Every entry must be echoed exactly.

# Recorded data start

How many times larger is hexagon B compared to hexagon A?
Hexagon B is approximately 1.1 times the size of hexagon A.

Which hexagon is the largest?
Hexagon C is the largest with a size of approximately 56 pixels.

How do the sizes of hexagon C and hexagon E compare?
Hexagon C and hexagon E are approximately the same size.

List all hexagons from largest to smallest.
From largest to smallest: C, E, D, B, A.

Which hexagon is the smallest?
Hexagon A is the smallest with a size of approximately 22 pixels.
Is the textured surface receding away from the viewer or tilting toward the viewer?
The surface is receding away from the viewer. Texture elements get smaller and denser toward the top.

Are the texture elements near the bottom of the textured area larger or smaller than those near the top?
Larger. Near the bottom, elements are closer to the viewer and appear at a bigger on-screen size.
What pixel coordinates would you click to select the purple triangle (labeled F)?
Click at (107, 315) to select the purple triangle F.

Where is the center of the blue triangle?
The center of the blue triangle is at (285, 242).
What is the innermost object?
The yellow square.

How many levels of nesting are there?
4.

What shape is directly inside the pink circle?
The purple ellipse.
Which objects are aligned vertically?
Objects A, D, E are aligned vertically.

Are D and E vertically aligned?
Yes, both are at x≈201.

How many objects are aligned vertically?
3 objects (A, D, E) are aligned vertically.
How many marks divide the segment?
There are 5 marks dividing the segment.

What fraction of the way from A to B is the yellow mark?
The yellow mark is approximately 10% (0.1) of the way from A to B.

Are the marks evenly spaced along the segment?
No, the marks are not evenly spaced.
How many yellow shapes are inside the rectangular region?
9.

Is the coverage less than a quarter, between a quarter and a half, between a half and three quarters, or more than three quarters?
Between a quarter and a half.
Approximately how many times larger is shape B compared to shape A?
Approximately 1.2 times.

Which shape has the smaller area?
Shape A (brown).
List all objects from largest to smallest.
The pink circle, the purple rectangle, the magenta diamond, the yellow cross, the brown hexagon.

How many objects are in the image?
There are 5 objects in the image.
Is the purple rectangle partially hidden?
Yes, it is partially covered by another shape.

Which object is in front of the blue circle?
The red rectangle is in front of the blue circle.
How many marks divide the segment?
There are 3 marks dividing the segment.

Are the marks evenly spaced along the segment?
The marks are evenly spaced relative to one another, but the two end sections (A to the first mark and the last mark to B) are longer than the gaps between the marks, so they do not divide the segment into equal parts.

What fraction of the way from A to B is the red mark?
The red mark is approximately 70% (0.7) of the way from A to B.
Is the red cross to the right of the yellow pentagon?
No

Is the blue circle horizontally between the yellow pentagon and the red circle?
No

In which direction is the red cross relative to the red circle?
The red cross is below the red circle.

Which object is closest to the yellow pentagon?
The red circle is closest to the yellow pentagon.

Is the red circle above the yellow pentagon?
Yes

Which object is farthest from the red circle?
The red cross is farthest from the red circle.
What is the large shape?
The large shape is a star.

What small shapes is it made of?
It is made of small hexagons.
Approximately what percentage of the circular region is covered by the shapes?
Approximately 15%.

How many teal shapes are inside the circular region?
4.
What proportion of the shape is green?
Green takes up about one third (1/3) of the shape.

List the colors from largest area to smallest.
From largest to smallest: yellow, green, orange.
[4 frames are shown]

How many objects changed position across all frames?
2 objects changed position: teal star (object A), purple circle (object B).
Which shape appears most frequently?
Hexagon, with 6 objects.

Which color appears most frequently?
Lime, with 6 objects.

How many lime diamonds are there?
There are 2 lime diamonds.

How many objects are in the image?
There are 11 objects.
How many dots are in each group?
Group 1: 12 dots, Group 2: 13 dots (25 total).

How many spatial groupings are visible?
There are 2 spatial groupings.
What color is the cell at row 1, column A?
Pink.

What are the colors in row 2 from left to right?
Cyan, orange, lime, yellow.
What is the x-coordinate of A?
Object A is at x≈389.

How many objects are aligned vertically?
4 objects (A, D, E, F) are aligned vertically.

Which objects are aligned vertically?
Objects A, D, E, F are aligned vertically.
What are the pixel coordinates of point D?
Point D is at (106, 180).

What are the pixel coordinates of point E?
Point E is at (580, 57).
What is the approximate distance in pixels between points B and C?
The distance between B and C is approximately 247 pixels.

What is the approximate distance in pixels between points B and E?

# Recorded data end

Result below —
How many times larger is hexagon B compared to hexagon A?
Hexagon B is approximately 1.1 times the size of hexagon A.

Which hexagon is the largest?
Hexagon C is the largest with a size of approximately 56 pixels.

How do the sizes of hexagon C and hexagon E compare?
Hexagon C and hexagon E are approximately the same size.

List all hexagons from largest to smallest.
From largest to smallest: C, E, D, B, A.

Which hexagon is the smallest?
Hexagon A is the smallest with a size of approximately 22 pixels.
Is the textured surface receding away from the viewer or tilting toward the viewer?
The surface is receding away from the viewer. Texture elements get smaller and denser toward the top.

Are the texture elements near the bottom of the textured area larger or smaller than those near the top?
Larger. Near the bottom, elements are closer to the viewer and appear at a bigger on-screen size.
What pixel coordinates would you click to select the purple triangle (labeled F)?
Click at (107, 315) to select the purple triangle F.

Where is the center of the blue triangle?
The center of the blue triangle is at (285, 242).
What is the innermost object?
The yellow square.

How many levels of nesting are there?
4.

What shape is directly inside the pink circle?
The purple ellipse.
Which objects are aligned vertically?
Objects A, D, E are aligned vertically.

Are D and E vertically aligned?
Yes, both are at x≈201.

How many objects are aligned vertically?
3 objects (A, D, E) are aligned vertically.
How many marks divide the segment?
There are 5 marks dividing the segment.

What fraction of the way from A to B is the yellow mark?
The yellow mark is approximately 10% (0.1) of the way from A to B.

Are the marks evenly spaced along the segment?
No, the marks are not evenly spaced.
How many yellow shapes are inside the rectangular region?
9.

Is the coverage less than a quarter, between a quarter and a half, between a half and three quarters, or more than three quarters?
Between a quarter and a half.
Approximately how many times larger is shape B compared to shape A?
Approximately 1.2 times.

Which shape has the smaller area?
Shape A (brown).
List all objects from largest to smallest.
The pink circle, the purple rectangle, the magenta diamond, the yellow cross, the brown hexagon.

How many objects are in the image?
There are 5 objects in the image.
Is the purple rectangle partially hidden?
Yes, it is partially covered by another shape.

Which object is in front of the blue circle?
The red rectangle is in front of the blue circle.
How many marks divide the segment?
There are 3 marks dividing the segment.

Are the marks evenly spaced along the segment?
The marks are evenly spaced relative to one another, but the two end sections (A to the first mark and the last mark to B) are longer than the gaps between the marks, so they do not divide the segment into equal parts.

What fraction of the way from A to B is the red mark?
The red mark is approximately 70% (0.7) of the way from A to B.
Is the red cross to the right of the yellow pentagon?
No

Is the blue circle horizontally between the yellow pentagon and the red circle?
No

In which direction is the red cross relative to the red circle?
The red cross is below the red circle.

Which object is closest to the yellow pentagon?
The red circle is closest to the yellow pentagon.

Is the red circle above the yellow pentagon?
Yes

Which object is farthest from the red circle?
The red cross is farthest from the red circle.
What is the large shape?
The large shape is a star.

What small shapes is it made of?
It is made of small hexagons.
Approximately what percentage of the circular region is covered by the shapes?
Approximately 15%.

How many teal shapes are inside the circular region?
4.
What proportion of the shape is green?
Green takes up about one third (1/3) of the shape.

List the colors from largest area to smallest.
From largest to smallest: yellow, green, orange.
[4 frames are shown]

How many objects changed position across all frames?
2 objects changed position: teal star (object A), purple circle (object B).
Which shape appears most frequently?
Hexagon, with 6 objects.

Which color appears most frequently?
Lime, with 6 objects.

How many lime diamonds are there?
There are 2 lime diamonds.

How many objects are in the image?
There are 11 objects.
How many dots are in each group?
Group 1: 12 dots, Group 2: 13 dots (25 total).

How many spatial groupings are visible?
There are 2 spatial groupings.
What color is the cell at row 1, column A?
Pink.

What are the colors in row 2 from left to right?
Cyan, orange, lime, yellow.
What is the x-coordinate of A?
Object A is at x≈389.

How many objects are aligned vertically?
4 objects (A, D, E, F) are aligned vertically.

Which objects are aligned vertically?
Objects A, D, E, F are aligned vertically.
What are the pixel coordinates of point D?
Point D is at (106, 180).

What are the pixel coordinates of point E?
Point E is at (580, 57).
What is the approximate distance in pixels between points B and C?
The distance between B and C is approximately 247 pixels.

What is the approximate distance in pixels between points B and E?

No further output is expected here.